__Supplied data__

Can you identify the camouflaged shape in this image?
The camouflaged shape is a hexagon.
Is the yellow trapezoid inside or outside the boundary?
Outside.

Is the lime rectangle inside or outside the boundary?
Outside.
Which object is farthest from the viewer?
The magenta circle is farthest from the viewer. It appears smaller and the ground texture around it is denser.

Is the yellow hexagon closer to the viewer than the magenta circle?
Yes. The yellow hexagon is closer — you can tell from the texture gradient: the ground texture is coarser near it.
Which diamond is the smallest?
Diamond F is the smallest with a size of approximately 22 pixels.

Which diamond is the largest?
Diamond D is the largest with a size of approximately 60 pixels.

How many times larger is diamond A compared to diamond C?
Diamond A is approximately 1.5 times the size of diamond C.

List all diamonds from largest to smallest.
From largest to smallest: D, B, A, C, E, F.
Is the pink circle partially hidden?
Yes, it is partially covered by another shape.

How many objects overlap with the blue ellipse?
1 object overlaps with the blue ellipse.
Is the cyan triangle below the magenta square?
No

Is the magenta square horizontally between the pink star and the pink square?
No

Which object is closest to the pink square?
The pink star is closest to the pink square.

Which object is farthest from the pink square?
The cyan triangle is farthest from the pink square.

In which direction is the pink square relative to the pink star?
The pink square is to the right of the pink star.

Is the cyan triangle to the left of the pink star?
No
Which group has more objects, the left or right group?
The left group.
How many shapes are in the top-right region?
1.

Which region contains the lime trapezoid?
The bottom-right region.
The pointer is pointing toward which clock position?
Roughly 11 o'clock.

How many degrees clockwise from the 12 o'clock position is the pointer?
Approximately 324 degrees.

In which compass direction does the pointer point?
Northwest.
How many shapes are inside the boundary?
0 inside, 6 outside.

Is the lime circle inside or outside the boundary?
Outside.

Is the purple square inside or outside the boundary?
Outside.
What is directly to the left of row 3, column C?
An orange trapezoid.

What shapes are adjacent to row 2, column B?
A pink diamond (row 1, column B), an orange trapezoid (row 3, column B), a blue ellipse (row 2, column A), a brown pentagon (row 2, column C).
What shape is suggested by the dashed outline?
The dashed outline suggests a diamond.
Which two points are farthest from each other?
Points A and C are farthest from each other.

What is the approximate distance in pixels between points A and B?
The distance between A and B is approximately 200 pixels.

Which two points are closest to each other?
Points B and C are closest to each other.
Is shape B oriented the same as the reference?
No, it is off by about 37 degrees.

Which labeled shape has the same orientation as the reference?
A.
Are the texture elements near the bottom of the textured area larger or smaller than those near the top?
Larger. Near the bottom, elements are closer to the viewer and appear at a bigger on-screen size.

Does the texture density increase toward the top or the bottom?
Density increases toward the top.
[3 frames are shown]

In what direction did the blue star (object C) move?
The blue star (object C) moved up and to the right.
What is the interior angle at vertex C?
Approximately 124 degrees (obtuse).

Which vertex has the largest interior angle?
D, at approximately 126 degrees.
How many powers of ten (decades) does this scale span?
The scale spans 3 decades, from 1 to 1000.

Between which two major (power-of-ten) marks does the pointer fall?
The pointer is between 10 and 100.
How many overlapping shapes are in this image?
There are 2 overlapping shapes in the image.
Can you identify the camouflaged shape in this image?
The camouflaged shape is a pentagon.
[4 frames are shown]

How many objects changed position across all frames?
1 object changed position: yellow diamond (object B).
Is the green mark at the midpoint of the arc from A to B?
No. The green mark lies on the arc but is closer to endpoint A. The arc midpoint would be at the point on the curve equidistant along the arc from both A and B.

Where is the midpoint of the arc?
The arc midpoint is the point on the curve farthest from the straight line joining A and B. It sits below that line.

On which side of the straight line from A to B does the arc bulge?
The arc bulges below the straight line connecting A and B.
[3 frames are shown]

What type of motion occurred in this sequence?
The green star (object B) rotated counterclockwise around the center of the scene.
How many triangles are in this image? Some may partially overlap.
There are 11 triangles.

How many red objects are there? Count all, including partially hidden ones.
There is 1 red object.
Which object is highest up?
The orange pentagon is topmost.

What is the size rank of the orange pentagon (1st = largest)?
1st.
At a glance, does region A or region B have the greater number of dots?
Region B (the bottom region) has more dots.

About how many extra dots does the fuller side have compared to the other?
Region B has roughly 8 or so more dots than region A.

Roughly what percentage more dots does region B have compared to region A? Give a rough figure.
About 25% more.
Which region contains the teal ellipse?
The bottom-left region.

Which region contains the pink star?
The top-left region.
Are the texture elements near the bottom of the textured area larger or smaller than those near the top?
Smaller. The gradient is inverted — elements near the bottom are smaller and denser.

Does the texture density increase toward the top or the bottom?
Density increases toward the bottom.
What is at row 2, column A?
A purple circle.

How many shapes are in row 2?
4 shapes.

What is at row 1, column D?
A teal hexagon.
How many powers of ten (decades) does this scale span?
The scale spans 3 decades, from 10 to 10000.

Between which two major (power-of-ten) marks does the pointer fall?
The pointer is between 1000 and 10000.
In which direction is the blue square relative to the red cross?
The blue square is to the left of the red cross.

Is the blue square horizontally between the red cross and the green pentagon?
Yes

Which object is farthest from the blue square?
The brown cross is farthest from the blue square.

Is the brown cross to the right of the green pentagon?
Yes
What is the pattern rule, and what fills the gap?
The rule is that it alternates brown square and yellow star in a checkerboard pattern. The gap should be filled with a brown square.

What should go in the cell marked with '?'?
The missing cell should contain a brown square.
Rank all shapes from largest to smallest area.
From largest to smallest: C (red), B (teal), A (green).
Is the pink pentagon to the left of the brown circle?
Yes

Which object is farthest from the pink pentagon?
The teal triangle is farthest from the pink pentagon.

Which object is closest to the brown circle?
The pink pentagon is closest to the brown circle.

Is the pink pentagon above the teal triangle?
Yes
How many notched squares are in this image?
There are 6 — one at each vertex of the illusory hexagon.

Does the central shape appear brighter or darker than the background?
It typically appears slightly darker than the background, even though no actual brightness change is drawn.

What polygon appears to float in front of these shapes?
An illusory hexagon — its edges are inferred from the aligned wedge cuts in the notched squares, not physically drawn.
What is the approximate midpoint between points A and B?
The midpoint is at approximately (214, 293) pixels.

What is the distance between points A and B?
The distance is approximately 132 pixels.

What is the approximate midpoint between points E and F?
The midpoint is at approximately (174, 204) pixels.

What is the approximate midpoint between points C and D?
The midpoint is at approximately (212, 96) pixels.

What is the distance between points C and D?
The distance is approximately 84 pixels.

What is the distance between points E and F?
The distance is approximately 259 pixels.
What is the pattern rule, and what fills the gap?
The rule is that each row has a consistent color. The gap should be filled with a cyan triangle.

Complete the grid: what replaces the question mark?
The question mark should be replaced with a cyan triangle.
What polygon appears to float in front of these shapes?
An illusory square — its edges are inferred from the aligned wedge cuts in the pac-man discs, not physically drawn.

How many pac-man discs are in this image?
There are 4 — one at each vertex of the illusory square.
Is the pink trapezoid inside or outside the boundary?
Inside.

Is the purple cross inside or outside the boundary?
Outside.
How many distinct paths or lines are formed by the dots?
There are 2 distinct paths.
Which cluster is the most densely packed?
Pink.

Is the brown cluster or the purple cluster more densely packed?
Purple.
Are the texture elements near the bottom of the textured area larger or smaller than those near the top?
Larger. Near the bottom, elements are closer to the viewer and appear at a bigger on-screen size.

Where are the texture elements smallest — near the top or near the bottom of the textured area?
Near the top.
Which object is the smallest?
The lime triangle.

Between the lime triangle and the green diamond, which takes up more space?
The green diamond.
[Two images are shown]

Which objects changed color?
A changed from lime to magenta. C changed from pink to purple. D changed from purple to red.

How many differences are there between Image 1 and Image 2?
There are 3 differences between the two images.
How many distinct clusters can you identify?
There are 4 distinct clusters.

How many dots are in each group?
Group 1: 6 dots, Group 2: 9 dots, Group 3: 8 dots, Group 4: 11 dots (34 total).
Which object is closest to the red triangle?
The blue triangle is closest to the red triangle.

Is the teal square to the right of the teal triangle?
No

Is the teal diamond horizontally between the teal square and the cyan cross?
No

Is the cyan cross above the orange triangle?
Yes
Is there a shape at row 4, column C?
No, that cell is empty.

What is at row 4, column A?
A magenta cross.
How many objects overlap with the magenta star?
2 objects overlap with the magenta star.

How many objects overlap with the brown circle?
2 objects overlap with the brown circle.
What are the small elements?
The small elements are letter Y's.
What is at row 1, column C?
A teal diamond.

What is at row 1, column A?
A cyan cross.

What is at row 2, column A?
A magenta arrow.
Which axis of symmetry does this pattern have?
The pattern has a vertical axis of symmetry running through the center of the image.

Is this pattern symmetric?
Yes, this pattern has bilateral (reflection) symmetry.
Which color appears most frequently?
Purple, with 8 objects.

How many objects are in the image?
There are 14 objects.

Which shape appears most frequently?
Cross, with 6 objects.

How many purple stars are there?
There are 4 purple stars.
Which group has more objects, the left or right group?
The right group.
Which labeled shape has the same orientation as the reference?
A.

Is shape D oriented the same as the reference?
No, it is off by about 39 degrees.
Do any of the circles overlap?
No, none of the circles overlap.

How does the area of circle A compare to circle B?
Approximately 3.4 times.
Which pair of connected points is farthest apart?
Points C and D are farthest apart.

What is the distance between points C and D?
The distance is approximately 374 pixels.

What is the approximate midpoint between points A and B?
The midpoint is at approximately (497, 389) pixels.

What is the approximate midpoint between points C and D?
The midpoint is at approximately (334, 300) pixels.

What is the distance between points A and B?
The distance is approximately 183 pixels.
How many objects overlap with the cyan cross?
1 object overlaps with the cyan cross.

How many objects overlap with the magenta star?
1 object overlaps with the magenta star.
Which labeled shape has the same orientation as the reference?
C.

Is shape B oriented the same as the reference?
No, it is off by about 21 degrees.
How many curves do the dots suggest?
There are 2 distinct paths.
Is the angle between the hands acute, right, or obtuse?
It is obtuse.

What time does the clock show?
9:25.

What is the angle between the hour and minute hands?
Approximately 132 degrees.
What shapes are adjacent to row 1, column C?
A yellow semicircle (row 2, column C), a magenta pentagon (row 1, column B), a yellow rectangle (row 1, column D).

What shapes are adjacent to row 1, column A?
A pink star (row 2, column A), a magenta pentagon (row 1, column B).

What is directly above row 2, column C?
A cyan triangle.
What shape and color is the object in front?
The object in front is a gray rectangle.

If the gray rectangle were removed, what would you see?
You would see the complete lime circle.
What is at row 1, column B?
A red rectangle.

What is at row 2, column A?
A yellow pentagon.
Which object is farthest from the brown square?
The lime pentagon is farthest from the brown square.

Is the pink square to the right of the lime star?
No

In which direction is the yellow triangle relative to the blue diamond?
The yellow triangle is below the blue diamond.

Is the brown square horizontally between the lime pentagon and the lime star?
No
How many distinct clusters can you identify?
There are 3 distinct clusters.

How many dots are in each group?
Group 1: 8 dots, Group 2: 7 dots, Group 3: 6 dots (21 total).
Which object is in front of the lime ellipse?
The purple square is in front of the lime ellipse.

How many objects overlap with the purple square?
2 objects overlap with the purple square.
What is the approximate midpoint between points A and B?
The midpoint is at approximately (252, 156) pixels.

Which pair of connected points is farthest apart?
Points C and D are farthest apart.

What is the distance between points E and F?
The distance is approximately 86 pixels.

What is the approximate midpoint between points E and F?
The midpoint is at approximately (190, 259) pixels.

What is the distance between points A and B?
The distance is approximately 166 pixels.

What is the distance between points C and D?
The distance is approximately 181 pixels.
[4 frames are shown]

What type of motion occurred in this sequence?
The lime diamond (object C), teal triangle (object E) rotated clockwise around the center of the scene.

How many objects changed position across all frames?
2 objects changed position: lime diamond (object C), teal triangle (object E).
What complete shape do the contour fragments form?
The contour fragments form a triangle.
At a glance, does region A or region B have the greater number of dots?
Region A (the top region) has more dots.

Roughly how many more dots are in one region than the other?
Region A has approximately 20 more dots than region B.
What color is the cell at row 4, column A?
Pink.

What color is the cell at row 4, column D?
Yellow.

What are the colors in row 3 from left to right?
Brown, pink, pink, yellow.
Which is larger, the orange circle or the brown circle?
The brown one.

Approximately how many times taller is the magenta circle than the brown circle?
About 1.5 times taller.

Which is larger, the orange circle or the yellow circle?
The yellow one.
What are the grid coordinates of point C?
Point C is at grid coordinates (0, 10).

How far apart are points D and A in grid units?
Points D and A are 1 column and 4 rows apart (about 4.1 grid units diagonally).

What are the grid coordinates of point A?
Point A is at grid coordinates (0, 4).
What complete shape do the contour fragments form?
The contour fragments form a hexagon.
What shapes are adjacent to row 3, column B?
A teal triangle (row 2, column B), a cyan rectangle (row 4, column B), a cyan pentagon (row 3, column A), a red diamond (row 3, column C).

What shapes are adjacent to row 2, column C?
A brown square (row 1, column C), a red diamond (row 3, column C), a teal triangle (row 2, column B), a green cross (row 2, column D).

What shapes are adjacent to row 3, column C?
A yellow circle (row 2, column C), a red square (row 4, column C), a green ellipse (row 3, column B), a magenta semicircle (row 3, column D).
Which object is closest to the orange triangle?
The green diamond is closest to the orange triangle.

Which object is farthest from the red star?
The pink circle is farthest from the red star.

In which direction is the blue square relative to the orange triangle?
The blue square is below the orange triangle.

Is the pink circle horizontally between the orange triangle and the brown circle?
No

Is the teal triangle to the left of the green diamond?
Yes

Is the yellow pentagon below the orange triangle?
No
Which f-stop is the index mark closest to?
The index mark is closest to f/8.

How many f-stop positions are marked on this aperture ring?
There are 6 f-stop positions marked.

__Your task__
Repeat exactly, and only, the lines from the one containing "Which object is farthest from the red star?" through the end of the material.

__Answer in full__
Which object is farthest from the red star?
The pink circle is farthest from the red star.

In which direction is the blue square relative to the orange triangle?
The blue square is below the orange triangle.

Is the pink circle horizontally between the orange triangle and the brown circle?
No

Is the teal triangle to the left of the green diamond?
Yes

Is the yellow pentagon below the orange triangle?
No
Which f-stop is the index mark closest to?
The index mark is closest to f/8.

How many f-stop positions are marked on this aperture ring?
There are 6 f-stop positions marked.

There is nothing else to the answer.